*GIVEN REQUEST*
Leave out the pictures and reproduce all of the data exactly.

## START RECORDS PROVIDED

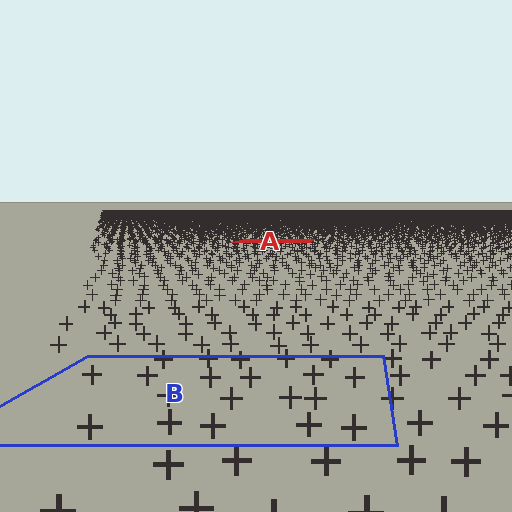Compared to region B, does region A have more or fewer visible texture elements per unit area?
Region A has more texture elements per unit area — they are packed more densely because it is farther away.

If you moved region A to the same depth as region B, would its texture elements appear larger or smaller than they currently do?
They would appear larger. At a closer depth, the same texture elements are projected at a bigger on-screen size.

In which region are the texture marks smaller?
The texture marks are smaller in region A, because it is farther away.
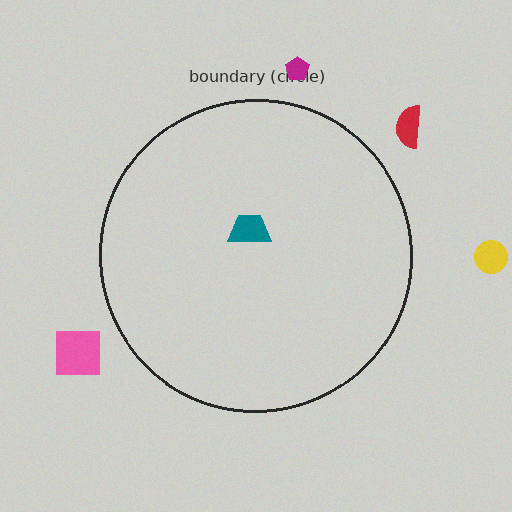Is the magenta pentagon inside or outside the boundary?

## END RECORDS PROVIDED

*COMPLETE OUTPUT*
Compared to region B, does region A have more or fewer visible texture elements per unit area?
Region A has more texture elements per unit area — they are packed more densely because it is farther away.

If you moved region A to the same depth as region B, would its texture elements appear larger or smaller than they currently do?
They would appear larger. At a closer depth, the same texture elements are projected at a bigger on-screen size.

In which region are the texture marks smaller?
The texture marks are smaller in region A, because it is farther away.
Is the magenta pentagon inside or outside the boundary?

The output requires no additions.